# DIRECTIONS FOR THIS TASK
Take the line containing "How many lime objects are in this image?" through the last line of the data and retype those lines exactly. Pictures do not belong in the copy.

# RAW DATA
--

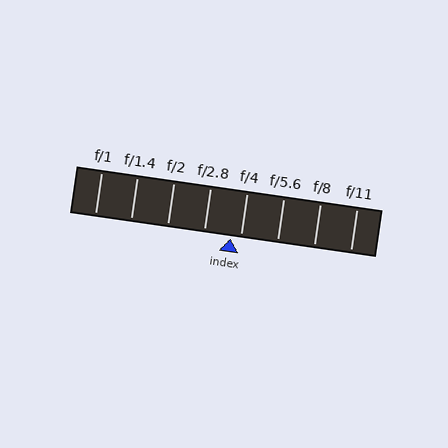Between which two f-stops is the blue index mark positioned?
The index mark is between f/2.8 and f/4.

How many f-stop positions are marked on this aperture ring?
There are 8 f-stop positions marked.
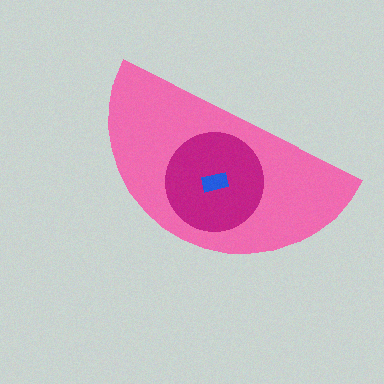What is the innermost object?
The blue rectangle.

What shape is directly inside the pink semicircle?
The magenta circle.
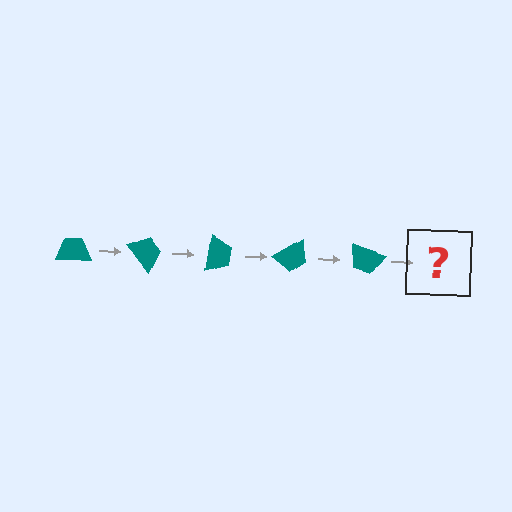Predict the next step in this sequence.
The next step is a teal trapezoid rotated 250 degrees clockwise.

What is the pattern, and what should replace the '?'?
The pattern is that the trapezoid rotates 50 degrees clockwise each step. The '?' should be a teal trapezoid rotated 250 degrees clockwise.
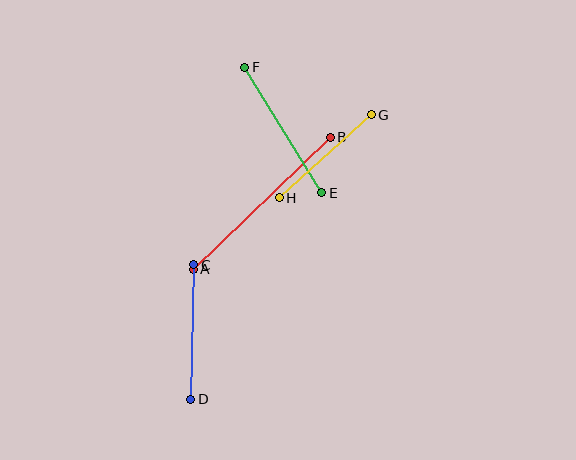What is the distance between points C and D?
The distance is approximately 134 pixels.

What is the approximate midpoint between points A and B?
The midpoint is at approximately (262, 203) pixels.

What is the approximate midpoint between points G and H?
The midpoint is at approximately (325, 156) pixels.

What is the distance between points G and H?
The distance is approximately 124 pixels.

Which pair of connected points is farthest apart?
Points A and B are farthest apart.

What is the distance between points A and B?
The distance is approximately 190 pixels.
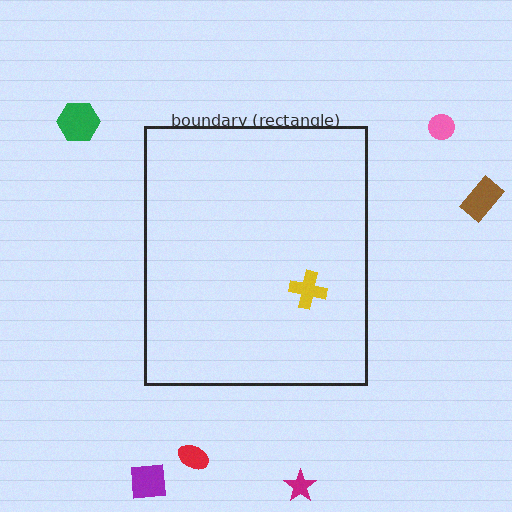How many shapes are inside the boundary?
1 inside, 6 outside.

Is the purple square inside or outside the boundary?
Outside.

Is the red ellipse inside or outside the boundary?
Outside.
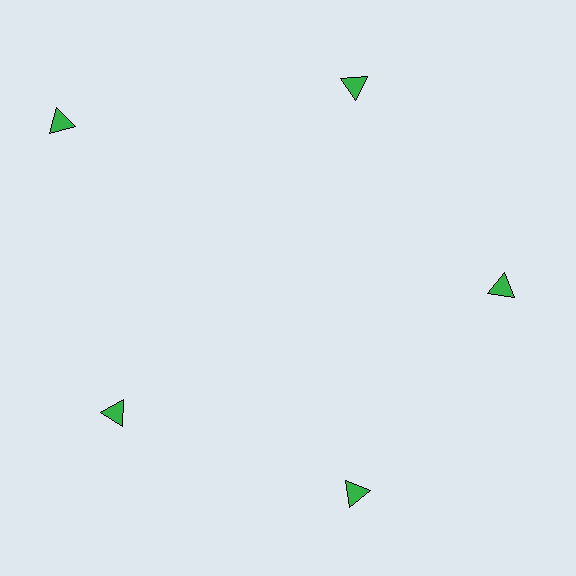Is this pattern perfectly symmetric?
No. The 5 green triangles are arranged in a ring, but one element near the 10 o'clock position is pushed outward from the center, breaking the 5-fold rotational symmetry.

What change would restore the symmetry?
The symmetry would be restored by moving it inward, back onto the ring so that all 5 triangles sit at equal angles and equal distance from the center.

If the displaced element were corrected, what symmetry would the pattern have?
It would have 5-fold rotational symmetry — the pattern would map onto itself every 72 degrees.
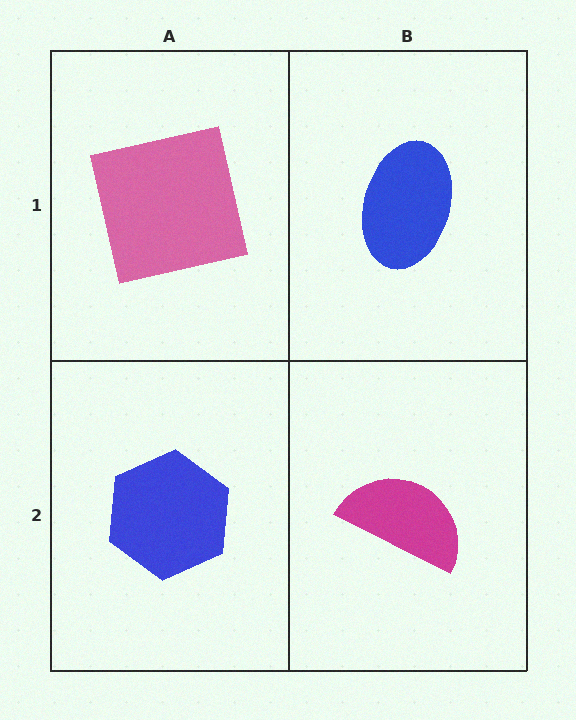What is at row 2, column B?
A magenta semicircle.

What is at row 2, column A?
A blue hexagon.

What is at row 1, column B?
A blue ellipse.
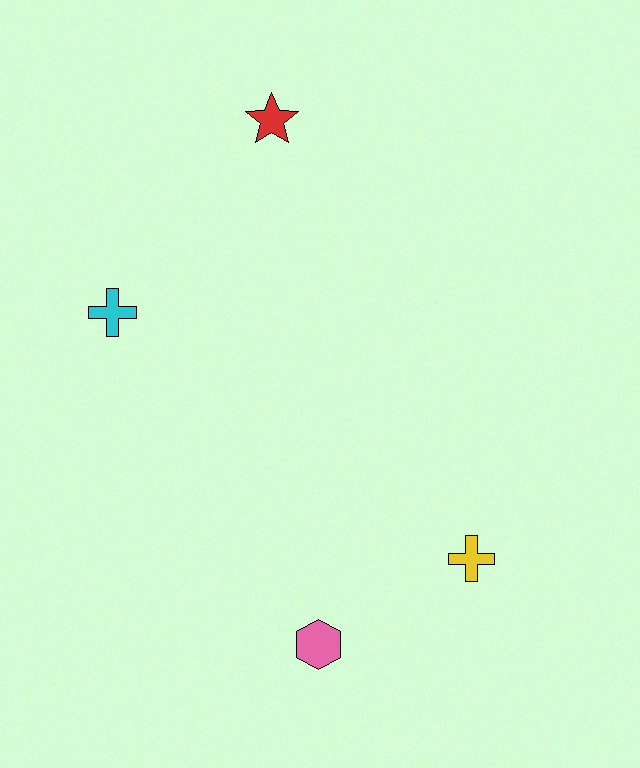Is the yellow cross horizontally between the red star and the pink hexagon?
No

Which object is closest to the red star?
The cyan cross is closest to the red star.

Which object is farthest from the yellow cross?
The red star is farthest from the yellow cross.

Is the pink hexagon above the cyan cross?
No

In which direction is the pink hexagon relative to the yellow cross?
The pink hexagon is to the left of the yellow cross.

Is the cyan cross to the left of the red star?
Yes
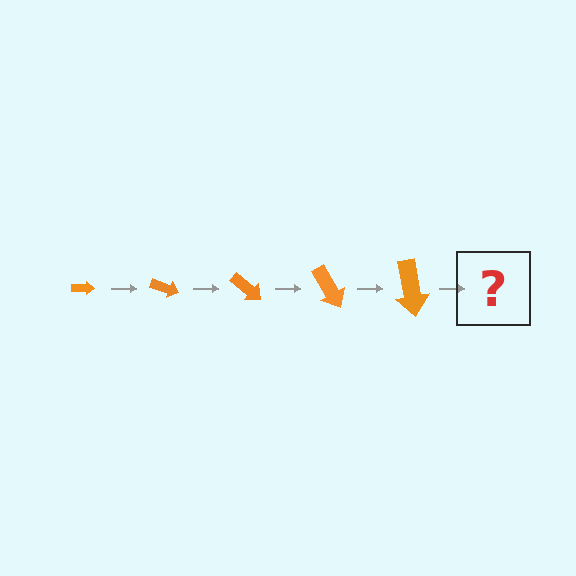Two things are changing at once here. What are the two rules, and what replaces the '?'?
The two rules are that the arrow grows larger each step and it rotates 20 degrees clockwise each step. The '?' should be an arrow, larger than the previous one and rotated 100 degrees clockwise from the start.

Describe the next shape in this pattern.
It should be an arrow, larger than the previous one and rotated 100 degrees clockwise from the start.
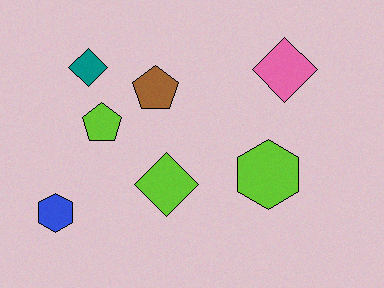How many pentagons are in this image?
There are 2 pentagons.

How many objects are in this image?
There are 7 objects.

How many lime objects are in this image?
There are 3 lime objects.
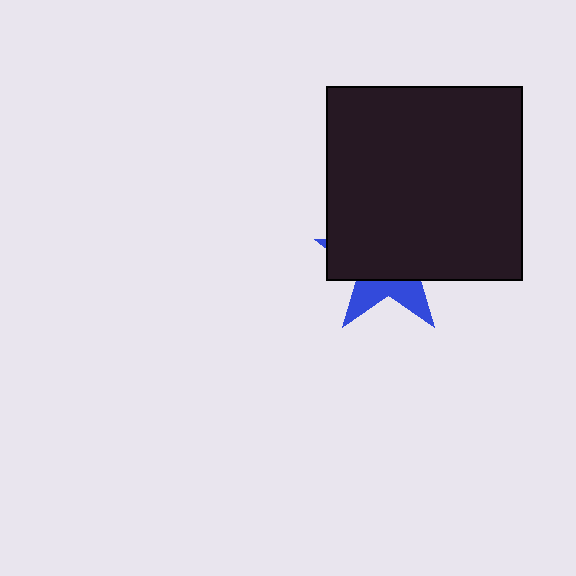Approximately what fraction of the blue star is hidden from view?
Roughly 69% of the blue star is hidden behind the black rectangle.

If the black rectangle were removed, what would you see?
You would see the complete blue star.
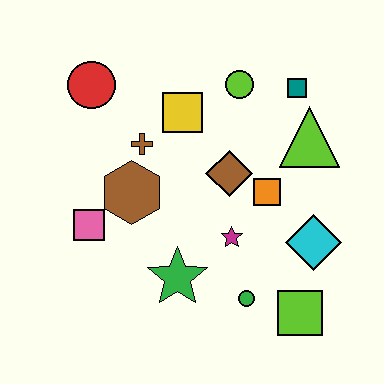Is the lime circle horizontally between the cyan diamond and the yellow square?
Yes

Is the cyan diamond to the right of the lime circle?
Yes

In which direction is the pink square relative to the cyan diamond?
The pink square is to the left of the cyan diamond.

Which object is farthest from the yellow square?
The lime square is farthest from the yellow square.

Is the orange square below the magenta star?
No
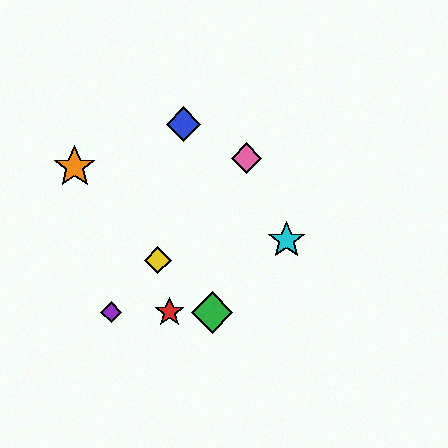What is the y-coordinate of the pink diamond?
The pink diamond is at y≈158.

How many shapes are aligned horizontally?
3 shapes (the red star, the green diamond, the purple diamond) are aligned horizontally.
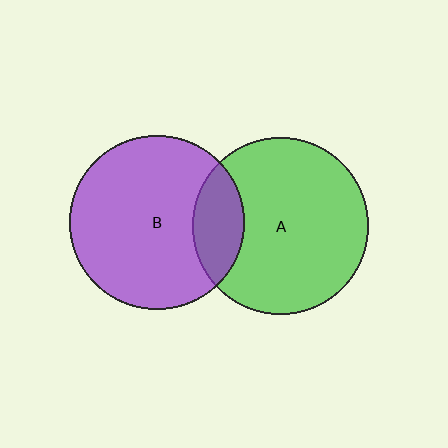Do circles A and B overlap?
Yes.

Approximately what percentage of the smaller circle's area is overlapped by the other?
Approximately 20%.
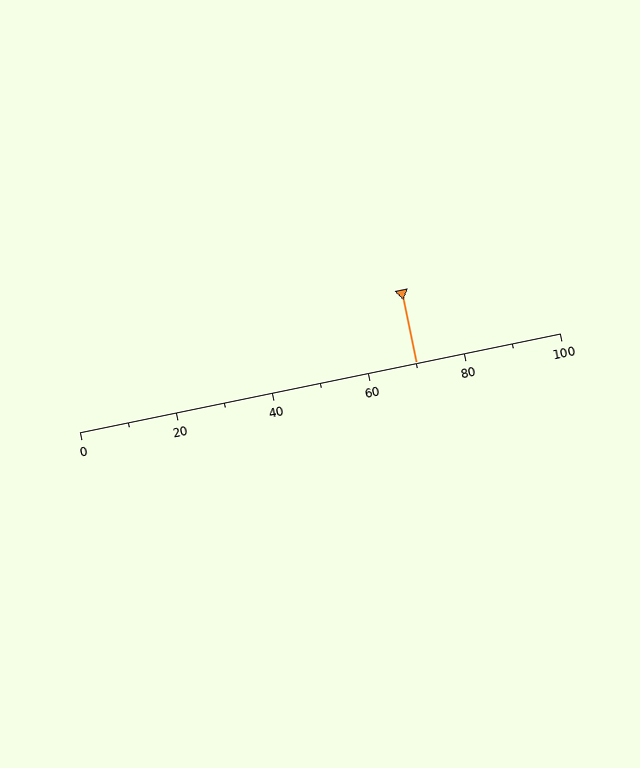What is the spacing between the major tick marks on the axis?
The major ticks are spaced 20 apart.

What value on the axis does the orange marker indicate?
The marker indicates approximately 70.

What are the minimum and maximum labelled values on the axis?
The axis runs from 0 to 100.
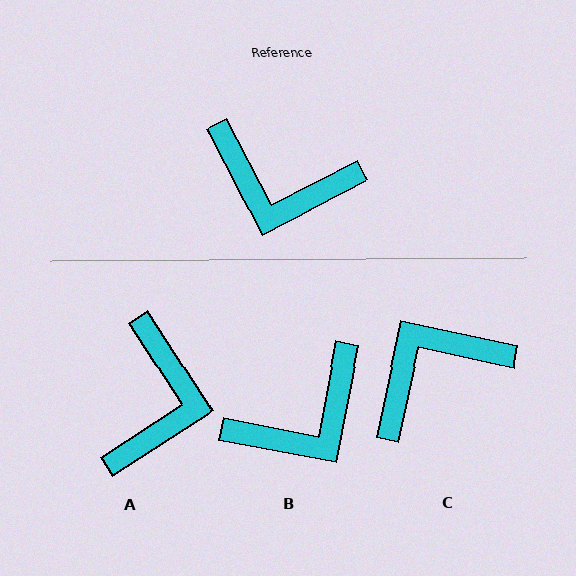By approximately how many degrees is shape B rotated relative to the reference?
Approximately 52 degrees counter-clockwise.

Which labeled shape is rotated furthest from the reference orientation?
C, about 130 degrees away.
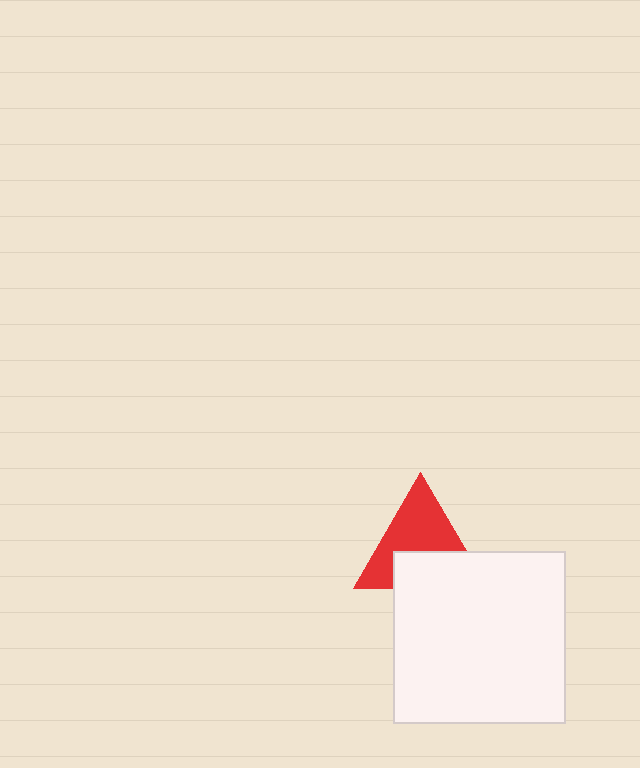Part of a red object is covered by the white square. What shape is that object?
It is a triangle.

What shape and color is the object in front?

--

# ANSWER FOR THIS EXERCISE
How many lime objects are in this image?
There are 3 lime objects.
Approximately what fraction of the blue star is hidden from view?
Roughly 69% of the blue star is hidden behind the black rectangle.

If the black rectangle were removed, what would you see?
You would see the complete blue star.
Is the lime circle horizontally between the cyan diamond and the yellow square?
Yes

Is the cyan diamond to the right of the lime circle?
Yes

In which direction is the pink square relative to the cyan diamond?
The pink square is to the left of the cyan diamond.

Which object is farthest from the yellow square?
The lime square is farthest from the yellow square.

Is the orange square below the magenta star?
No
What is the y-coordinate of the pink diamond?
The pink diamond is at y≈158.

How many shapes are aligned horizontally?
3 shapes (the red star, the green diamond, the purple diamond) are aligned horizontally.
Do circles A and B overlap?
Yes.

Approximately what percentage of the smaller circle's area is overlapped by the other?
Approximately 20%.
What is the spacing between the major tick marks on the axis?
The major ticks are spaced 20 apart.

What value on the axis does the orange marker indicate?
The marker indicates approximately 70.

What are the minimum and maximum labelled values on the axis?
The axis runs from 0 to 100.
By approximately how many degrees is shape B rotated relative to the reference?
Approximately 52 degrees counter-clockwise.

Which labeled shape is rotated furthest from the reference orientation?
C, about 130 degrees away.
Part of a red object is covered by the white square. What shape is that object?
It is a triangle.

What shape and color is the object in front?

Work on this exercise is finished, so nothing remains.